··· Given records ···
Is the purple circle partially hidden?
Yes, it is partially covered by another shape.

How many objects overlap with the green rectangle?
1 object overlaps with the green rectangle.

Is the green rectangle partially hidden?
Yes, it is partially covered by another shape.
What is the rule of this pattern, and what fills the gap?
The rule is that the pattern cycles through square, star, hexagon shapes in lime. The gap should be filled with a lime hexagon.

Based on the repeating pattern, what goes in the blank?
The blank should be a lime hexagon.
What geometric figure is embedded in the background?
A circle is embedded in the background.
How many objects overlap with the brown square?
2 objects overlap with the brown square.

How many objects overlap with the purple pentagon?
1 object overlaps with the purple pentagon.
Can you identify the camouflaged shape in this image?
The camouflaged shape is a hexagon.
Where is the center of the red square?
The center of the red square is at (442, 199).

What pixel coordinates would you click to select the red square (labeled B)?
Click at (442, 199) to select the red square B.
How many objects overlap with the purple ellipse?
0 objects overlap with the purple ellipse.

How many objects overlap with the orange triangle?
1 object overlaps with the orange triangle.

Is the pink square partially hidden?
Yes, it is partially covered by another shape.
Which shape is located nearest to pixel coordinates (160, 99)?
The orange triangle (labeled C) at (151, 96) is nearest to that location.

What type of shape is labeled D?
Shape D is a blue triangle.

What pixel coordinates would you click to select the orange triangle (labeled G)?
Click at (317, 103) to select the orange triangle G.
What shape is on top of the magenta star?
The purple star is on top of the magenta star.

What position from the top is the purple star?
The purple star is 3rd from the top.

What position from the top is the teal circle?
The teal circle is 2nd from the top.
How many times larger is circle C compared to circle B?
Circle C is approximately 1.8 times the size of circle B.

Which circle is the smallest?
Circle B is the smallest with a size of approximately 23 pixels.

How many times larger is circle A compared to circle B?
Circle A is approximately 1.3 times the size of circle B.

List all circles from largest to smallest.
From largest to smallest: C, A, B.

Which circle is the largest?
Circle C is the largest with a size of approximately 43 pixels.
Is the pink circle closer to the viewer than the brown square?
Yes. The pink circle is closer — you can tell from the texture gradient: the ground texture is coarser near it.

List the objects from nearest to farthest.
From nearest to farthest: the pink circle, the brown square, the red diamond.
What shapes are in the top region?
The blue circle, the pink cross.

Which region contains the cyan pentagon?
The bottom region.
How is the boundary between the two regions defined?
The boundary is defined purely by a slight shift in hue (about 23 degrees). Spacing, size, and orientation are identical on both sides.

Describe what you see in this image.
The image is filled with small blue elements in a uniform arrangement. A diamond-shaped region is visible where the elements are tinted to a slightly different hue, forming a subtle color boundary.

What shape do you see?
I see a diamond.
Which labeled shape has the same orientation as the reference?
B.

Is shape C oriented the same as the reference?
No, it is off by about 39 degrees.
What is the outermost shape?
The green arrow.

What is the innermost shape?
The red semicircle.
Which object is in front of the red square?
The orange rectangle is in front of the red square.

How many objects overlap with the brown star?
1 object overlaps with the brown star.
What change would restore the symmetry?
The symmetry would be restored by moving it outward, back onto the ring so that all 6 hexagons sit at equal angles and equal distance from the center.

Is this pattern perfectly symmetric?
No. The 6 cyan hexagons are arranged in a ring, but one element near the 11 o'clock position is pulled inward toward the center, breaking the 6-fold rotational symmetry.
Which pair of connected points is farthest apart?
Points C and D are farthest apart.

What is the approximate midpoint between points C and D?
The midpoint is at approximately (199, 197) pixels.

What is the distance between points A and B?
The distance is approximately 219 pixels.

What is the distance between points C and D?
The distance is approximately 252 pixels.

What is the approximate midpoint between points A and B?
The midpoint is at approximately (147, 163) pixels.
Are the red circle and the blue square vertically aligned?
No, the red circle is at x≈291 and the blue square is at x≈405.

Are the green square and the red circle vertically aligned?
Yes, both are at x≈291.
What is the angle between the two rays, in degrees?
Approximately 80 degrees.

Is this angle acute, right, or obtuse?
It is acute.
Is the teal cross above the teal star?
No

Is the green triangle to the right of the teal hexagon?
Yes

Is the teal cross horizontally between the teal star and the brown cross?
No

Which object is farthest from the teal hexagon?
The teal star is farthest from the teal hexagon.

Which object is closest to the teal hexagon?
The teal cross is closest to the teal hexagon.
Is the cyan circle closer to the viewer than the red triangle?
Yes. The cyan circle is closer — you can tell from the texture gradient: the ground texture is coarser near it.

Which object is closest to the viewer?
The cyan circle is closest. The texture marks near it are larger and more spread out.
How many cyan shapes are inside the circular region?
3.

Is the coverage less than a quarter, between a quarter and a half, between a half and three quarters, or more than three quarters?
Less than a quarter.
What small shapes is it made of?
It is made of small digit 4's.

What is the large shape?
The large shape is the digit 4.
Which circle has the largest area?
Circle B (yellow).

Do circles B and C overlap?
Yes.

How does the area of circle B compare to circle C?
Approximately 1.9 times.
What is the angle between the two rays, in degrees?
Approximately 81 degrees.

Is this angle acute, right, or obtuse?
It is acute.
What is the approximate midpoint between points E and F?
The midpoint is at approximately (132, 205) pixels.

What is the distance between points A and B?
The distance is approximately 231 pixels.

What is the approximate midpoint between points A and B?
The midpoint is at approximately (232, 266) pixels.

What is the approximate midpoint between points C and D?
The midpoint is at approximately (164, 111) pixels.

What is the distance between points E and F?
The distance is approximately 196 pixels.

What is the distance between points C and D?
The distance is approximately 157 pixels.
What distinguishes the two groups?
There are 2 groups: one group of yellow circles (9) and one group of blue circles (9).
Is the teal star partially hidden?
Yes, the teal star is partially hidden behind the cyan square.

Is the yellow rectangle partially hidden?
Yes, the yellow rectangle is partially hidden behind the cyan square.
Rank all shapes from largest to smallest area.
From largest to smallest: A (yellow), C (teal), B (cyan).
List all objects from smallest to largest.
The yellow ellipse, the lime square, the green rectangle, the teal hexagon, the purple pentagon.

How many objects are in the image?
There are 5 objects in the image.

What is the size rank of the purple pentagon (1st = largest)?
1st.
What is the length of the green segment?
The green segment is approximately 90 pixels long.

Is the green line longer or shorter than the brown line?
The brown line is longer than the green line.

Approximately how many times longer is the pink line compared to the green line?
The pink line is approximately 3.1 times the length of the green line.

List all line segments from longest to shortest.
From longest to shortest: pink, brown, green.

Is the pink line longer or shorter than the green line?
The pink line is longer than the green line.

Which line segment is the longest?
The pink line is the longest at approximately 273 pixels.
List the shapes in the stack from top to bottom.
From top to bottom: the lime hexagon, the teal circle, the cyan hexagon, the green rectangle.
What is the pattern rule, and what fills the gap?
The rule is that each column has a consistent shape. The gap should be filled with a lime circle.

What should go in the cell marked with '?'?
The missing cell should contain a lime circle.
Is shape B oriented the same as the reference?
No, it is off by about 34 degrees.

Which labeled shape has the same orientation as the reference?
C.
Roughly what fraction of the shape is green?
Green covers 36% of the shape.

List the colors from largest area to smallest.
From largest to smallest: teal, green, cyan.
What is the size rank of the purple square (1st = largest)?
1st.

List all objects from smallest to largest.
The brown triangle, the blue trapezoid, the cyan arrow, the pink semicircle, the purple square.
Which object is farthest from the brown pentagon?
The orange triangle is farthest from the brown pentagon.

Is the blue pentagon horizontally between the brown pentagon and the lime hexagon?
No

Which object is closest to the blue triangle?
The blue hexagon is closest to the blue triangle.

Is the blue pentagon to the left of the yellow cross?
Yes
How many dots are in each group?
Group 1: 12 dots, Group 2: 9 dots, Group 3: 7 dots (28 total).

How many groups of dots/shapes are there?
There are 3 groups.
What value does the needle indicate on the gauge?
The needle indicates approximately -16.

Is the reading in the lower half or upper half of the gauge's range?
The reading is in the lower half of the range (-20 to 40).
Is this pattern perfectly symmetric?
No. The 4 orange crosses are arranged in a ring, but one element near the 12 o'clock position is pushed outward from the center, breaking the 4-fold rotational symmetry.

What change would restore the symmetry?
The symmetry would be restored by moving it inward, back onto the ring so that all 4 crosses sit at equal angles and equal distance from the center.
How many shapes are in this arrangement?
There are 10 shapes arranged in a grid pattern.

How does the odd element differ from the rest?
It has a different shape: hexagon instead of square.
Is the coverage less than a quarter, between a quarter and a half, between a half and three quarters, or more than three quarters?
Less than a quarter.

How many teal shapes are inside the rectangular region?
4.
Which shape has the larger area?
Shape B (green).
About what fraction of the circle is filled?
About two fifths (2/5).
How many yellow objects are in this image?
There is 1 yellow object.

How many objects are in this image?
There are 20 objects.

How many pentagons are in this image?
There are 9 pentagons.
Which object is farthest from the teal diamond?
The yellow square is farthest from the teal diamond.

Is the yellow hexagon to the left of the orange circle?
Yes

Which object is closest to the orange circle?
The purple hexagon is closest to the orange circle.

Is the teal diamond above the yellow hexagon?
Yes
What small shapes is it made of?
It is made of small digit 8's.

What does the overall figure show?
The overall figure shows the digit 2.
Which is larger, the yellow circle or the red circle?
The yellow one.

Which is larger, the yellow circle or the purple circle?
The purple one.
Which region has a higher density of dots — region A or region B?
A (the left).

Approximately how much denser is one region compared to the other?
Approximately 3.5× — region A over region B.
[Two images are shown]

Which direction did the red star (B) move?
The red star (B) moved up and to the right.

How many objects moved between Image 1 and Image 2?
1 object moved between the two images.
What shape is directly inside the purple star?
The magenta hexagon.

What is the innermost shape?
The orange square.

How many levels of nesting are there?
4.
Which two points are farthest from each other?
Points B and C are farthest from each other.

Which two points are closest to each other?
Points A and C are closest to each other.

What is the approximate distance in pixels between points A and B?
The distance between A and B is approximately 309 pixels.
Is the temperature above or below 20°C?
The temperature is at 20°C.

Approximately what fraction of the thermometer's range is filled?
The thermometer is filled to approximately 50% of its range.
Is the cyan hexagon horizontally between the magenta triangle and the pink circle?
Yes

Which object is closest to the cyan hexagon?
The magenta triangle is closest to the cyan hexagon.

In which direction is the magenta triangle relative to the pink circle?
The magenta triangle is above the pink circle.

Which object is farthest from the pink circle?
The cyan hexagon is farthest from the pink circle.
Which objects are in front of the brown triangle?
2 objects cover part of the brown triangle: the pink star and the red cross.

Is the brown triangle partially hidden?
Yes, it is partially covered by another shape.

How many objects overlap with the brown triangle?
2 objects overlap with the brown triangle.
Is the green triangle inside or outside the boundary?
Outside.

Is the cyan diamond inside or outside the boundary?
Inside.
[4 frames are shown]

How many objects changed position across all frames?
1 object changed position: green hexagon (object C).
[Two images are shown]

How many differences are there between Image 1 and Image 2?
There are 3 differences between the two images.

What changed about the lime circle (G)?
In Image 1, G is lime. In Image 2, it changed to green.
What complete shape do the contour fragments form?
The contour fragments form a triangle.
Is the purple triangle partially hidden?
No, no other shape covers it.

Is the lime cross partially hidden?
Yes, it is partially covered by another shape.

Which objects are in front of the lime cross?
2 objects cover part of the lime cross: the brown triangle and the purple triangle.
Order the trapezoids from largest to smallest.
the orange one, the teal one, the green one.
···
Extract, exactly as they appear, the lines from the one containing "Is the lime cross partially hidden?" through the final line.

Is the lime cross partially hidden?
Yes, it is partially covered by another shape.

Which objects are in front of the lime cross?
2 objects cover part of the lime cross: the brown triangle and the purple triangle.
Order the trapezoids from largest to smallest.
the orange one, the teal one, the green one.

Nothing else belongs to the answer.